### MATERIAL SUPPLIED

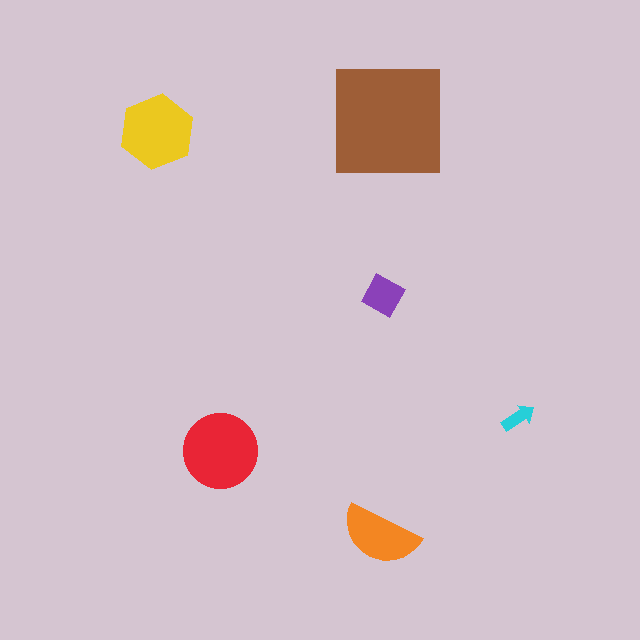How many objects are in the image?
There are 6 objects in the image.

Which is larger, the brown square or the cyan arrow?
The brown square.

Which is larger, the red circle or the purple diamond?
The red circle.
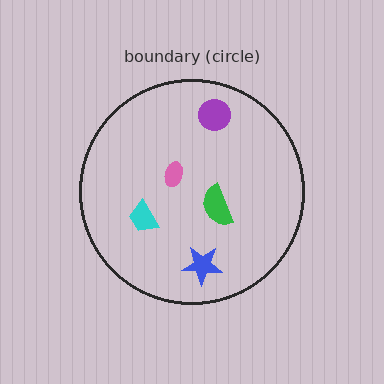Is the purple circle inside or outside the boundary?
Inside.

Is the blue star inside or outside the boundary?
Inside.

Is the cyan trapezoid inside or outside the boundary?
Inside.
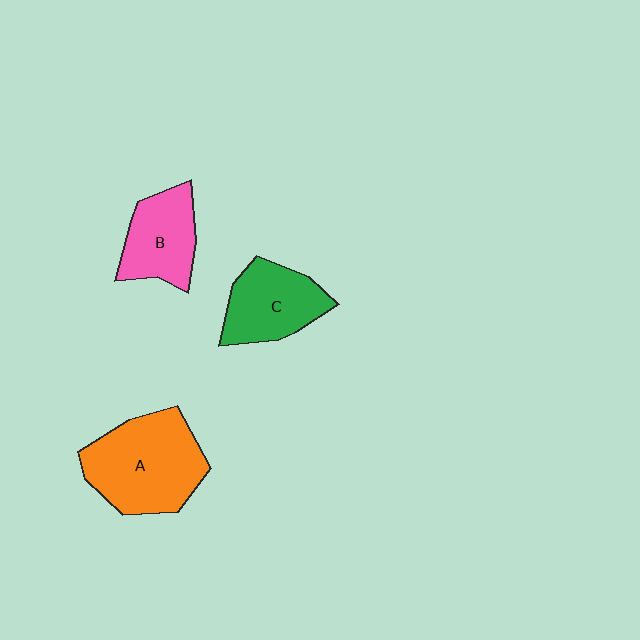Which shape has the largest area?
Shape A (orange).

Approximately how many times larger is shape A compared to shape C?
Approximately 1.5 times.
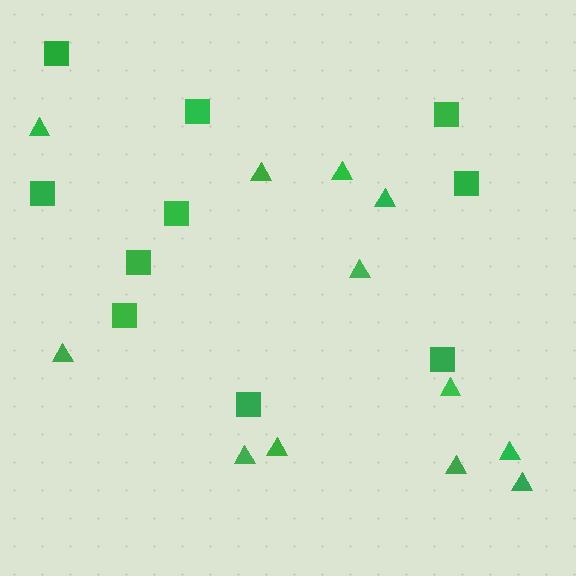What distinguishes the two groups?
There are 2 groups: one group of squares (10) and one group of triangles (12).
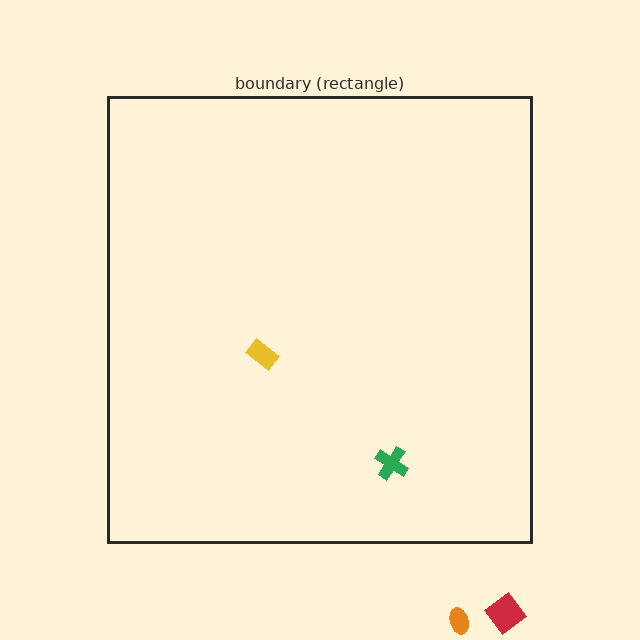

######

Omit the pictures, then output the rest of the listing exactly.

How many objects are in the image?
There are 6 objects in the image.

Which is larger, the brown square or the cyan arrow?
The brown square.

Which is larger, the red circle or the purple diamond?
The red circle.
Is the purple circle inside or outside the boundary?
Inside.

Is the blue star inside or outside the boundary?
Inside.

Is the cyan trapezoid inside or outside the boundary?
Inside.
Which shape has the largest area?
Shape A (orange).

Approximately how many times larger is shape A compared to shape C?
Approximately 1.5 times.
What distinguishes the two groups?
There are 2 groups: one group of squares (10) and one group of triangles (12).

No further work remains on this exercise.